## Material provided

— begin —

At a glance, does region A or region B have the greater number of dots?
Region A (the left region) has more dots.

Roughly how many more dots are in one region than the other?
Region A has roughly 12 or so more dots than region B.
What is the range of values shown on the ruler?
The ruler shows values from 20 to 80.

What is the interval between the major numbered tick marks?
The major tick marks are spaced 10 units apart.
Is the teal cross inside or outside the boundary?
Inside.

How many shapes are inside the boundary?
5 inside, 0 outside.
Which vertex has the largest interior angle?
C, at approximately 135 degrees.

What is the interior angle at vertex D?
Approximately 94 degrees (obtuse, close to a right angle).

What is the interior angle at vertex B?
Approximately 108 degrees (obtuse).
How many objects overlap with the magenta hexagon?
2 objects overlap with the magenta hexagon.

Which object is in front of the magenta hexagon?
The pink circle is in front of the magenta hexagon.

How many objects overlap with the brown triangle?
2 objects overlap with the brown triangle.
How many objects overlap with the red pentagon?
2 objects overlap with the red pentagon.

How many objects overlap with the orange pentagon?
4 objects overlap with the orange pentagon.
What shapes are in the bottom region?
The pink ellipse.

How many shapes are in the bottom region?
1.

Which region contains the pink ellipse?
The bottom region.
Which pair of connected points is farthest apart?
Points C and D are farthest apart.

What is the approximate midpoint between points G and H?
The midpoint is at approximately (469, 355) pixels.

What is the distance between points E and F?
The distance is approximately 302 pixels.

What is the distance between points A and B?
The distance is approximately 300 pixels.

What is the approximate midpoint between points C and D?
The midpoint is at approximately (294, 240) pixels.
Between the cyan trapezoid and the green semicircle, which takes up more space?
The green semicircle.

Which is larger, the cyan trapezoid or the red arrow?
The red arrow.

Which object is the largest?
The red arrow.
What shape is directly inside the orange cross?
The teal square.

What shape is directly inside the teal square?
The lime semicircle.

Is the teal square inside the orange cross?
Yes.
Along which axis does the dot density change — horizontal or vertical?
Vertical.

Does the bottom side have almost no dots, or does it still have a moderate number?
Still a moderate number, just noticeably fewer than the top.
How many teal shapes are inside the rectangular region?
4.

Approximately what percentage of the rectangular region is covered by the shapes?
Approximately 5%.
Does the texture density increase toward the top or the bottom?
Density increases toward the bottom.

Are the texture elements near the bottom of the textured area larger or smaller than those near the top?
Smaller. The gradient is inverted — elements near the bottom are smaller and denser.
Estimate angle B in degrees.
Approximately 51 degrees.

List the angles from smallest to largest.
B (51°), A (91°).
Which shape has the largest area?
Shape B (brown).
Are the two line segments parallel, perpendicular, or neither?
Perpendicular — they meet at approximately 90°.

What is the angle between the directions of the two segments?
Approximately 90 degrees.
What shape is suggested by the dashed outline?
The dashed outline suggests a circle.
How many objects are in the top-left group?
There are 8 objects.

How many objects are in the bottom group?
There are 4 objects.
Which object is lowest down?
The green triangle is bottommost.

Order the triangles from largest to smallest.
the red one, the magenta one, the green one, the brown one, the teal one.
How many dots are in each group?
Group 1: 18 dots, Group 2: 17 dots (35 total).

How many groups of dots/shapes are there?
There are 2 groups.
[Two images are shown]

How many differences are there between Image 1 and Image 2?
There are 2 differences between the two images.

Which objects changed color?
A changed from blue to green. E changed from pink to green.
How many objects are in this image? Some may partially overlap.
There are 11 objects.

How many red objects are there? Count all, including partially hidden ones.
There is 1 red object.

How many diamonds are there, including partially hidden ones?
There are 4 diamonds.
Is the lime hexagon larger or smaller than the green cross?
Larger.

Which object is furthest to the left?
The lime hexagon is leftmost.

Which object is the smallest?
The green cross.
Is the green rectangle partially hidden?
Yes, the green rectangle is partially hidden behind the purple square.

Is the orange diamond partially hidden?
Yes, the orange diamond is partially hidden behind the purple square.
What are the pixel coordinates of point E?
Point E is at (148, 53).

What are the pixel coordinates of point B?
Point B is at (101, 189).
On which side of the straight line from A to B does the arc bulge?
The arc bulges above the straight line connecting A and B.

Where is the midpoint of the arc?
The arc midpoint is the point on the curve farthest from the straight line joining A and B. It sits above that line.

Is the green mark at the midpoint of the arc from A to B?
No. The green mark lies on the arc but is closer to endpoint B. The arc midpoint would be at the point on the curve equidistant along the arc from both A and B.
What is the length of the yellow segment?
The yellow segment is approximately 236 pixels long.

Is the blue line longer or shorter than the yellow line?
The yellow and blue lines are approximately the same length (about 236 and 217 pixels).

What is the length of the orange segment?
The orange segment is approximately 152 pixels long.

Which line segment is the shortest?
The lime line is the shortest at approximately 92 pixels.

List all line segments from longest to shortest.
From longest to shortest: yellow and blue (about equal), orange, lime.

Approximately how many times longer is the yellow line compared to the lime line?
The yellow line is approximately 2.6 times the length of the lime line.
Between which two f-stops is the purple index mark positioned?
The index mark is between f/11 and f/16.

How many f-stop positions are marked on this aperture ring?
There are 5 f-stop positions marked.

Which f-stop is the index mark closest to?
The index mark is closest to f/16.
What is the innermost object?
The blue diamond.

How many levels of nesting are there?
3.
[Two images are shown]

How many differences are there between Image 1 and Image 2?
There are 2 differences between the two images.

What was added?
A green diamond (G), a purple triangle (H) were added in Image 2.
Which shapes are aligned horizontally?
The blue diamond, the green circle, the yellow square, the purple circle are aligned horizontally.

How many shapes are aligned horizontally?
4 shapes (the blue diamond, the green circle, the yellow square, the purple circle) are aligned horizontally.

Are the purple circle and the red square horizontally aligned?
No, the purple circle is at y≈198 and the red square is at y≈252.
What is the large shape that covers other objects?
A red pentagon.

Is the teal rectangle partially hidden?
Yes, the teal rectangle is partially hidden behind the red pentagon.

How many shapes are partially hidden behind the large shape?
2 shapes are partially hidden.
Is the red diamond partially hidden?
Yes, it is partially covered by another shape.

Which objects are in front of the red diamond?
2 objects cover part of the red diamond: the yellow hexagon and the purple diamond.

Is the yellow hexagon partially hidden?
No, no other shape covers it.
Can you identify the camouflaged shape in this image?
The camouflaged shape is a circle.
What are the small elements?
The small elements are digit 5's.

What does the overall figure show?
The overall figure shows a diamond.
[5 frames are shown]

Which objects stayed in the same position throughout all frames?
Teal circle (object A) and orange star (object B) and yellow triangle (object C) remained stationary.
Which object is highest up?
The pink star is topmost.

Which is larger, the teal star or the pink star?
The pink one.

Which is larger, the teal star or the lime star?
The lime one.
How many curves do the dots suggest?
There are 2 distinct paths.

— end —

## Problem to work on
From the records above, extract every entry exactly as given.

## Completed task
At a glance, does region A or region B have the greater number of dots?
Region A (the left region) has more dots.

Roughly how many more dots are in one region than the other?
Region A has roughly 12 or so more dots than region B.
What is the range of values shown on the ruler?
The ruler shows values from 20 to 80.

What is the interval between the major numbered tick marks?
The major tick marks are spaced 10 units apart.
Is the teal cross inside or outside the boundary?
Inside.

How many shapes are inside the boundary?
5 inside, 0 outside.
Which vertex has the largest interior angle?
C, at approximately 135 degrees.

What is the interior angle at vertex D?
Approximately 94 degrees (obtuse, close to a right angle).

What is the interior angle at vertex B?
Approximately 108 degrees (obtuse).
How many objects overlap with the magenta hexagon?
2 objects overlap with the magenta hexagon.

Which object is in front of the magenta hexagon?
The pink circle is in front of the magenta hexagon.

How many objects overlap with the brown triangle?
2 objects overlap with the brown triangle.
How many objects overlap with the red pentagon?
2 objects overlap with the red pentagon.

How many objects overlap with the orange pentagon?
4 objects overlap with the orange pentagon.
What shapes are in the bottom region?
The pink ellipse.

How many shapes are in the bottom region?
1.

Which region contains the pink ellipse?
The bottom region.
Which pair of connected points is farthest apart?
Points C and D are farthest apart.

What is the approximate midpoint between points G and H?
The midpoint is at approximately (469, 355) pixels.

What is the distance between points E and F?
The distance is approximately 302 pixels.

What is the distance between points A and B?
The distance is approximately 300 pixels.

What is the approximate midpoint between points C and D?
The midpoint is at approximately (294, 240) pixels.
Between the cyan trapezoid and the green semicircle, which takes up more space?
The green semicircle.

Which is larger, the cyan trapezoid or the red arrow?
The red arrow.

Which object is the largest?
The red arrow.
What shape is directly inside the orange cross?
The teal square.

What shape is directly inside the teal square?
The lime semicircle.

Is the teal square inside the orange cross?
Yes.
Along which axis does the dot density change — horizontal or vertical?
Vertical.

Does the bottom side have almost no dots, or does it still have a moderate number?
Still a moderate number, just noticeably fewer than the top.
How many teal shapes are inside the rectangular region?
4.

Approximately what percentage of the rectangular region is covered by the shapes?
Approximately 5%.
Does the texture density increase toward the top or the bottom?
Density increases toward the bottom.

Are the texture elements near the bottom of the textured area larger or smaller than those near the top?
Smaller. The gradient is inverted — elements near the bottom are smaller and denser.
Estimate angle B in degrees.
Approximately 51 degrees.

List the angles from smallest to largest.
B (51°), A (91°).
Which shape has the largest area?
Shape B (brown).
Are the two line segments parallel, perpendicular, or neither?
Perpendicular — they meet at approximately 90°.

What is the angle between the directions of the two segments?
Approximately 90 degrees.
What shape is suggested by the dashed outline?
The dashed outline suggests a circle.
How many objects are in the top-left group?
There are 8 objects.

How many objects are in the bottom group?
There are 4 objects.
Which object is lowest down?
The green triangle is bottommost.

Order the triangles from largest to smallest.
the red one, the magenta one, the green one, the brown one, the teal one.
How many dots are in each group?
Group 1: 18 dots, Group 2: 17 dots (35 total).

How many groups of dots/shapes are there?
There are 2 groups.
[Two images are shown]

How many differences are there between Image 1 and Image 2?
There are 2 differences between the two images.

Which objects changed color?
A changed from blue to green. E changed from pink to green.
How many objects are in this image? Some may partially overlap.
There are 11 objects.

How many red objects are there? Count all, including partially hidden ones.
There is 1 red object.

How many diamonds are there, including partially hidden ones?
There are 4 diamonds.
Is the lime hexagon larger or smaller than the green cross?
Larger.

Which object is furthest to the left?
The lime hexagon is leftmost.

Which object is the smallest?
The green cross.
Is the green rectangle partially hidden?
Yes, the green rectangle is partially hidden behind the purple square.

Is the orange diamond partially hidden?
Yes, the orange diamond is partially hidden behind the purple square.
What are the pixel coordinates of point E?
Point E is at (148, 53).

What are the pixel coordinates of point B?
Point B is at (101, 189).
On which side of the straight line from A to B does the arc bulge?
The arc bulges above the straight line connecting A and B.

Where is the midpoint of the arc?
The arc midpoint is the point on the curve farthest from the straight line joining A and B. It sits above that line.

Is the green mark at the midpoint of the arc from A to B?
No. The green mark lies on the arc but is closer to endpoint B. The arc midpoint would be at the point on the curve equidistant along the arc from both A and B.
What is the length of the yellow segment?
The yellow segment is approximately 236 pixels long.

Is the blue line longer or shorter than the yellow line?
The yellow and blue lines are approximately the same length (about 236 and 217 pixels).

What is the length of the orange segment?
The orange segment is approximately 152 pixels long.

Which line segment is the shortest?
The lime line is the shortest at approximately 92 pixels.

List all line segments from longest to shortest.
From longest to shortest: yellow and blue (about equal), orange, lime.

Approximately how many times longer is the yellow line compared to the lime line?
The yellow line is approximately 2.6 times the length of the lime line.
Between which two f-stops is the purple index mark positioned?
The index mark is between f/11 and f/16.

How many f-stop positions are marked on this aperture ring?
There are 5 f-stop positions marked.

Which f-stop is the index mark closest to?
The index mark is closest to f/16.
What is the innermost object?
The blue diamond.

How many levels of nesting are there?
3.
[Two images are shown]

How many differences are there between Image 1 and Image 2?
There are 2 differences between the two images.

What was added?
A green diamond (G), a purple triangle (H) were added in Image 2.
Which shapes are aligned horizontally?
The blue diamond, the green circle, the yellow square, the purple circle are aligned horizontally.

How many shapes are aligned horizontally?
4 shapes (the blue diamond, the green circle, the yellow square, the purple circle) are aligned horizontally.

Are the purple circle and the red square horizontally aligned?
No, the purple circle is at y≈198 and the red square is at y≈252.
What is the large shape that covers other objects?
A red pentagon.

Is the teal rectangle partially hidden?
Yes, the teal rectangle is partially hidden behind the red pentagon.

How many shapes are partially hidden behind the large shape?
2 shapes are partially hidden.
Is the red diamond partially hidden?
Yes, it is partially covered by another shape.

Which objects are in front of the red diamond?
2 objects cover part of the red diamond: the yellow hexagon and the purple diamond.

Is the yellow hexagon partially hidden?
No, no other shape covers it.
Can you identify the camouflaged shape in this image?
The camouflaged shape is a circle.
What are the small elements?
The small elements are digit 5's.

What does the overall figure show?
The overall figure shows a diamond.
[5 frames are shown]

Which objects stayed in the same position throughout all frames?
Teal circle (object A) and orange star (object B) and yellow triangle (object C) remained stationary.
Which object is highest up?
The pink star is topmost.

Which is larger, the teal star or the pink star?
The pink one.

Which is larger, the teal star or the lime star?
The lime one.
How many curves do the dots suggest?
There are 2 distinct paths.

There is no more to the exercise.